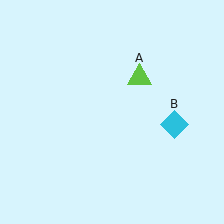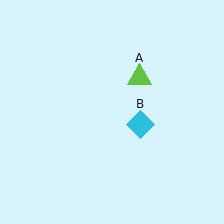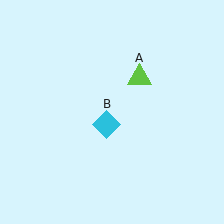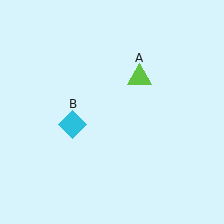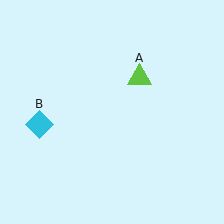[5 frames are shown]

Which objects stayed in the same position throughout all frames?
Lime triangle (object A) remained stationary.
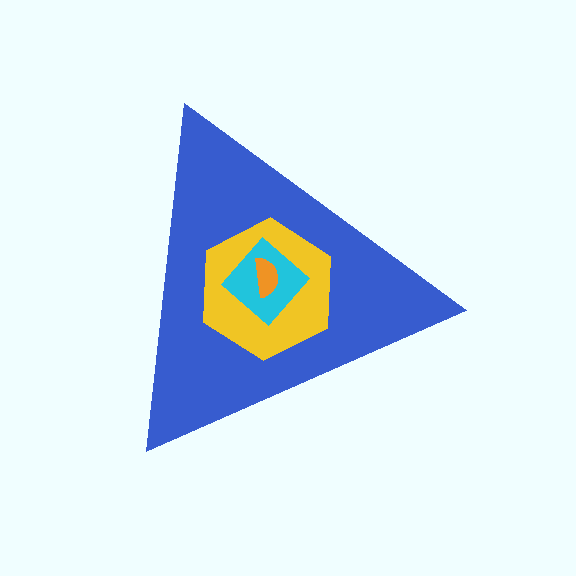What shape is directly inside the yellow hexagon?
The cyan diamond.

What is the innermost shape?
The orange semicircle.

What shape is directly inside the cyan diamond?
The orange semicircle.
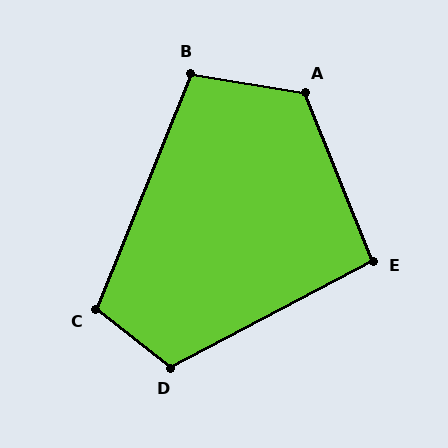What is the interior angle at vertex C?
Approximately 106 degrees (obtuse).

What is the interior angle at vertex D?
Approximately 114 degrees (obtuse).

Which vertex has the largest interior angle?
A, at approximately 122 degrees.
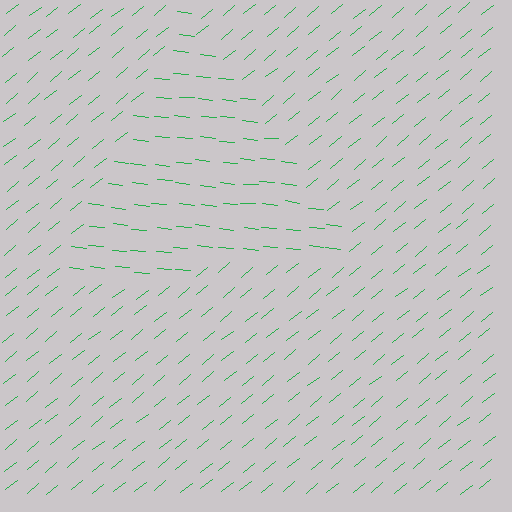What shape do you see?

## Written problem
Copy exactly the lines from the line containing "What shape is directly inside the cyan" through the last line of the records, both included, and omit every picture.

## Exercise result
What shape is directly inside the cyan diamond?
The orange semicircle.
What is the interior angle at vertex C?
Approximately 106 degrees (obtuse).

What is the interior angle at vertex D?
Approximately 114 degrees (obtuse).

Which vertex has the largest interior angle?
A, at approximately 122 degrees.
What shape do you see?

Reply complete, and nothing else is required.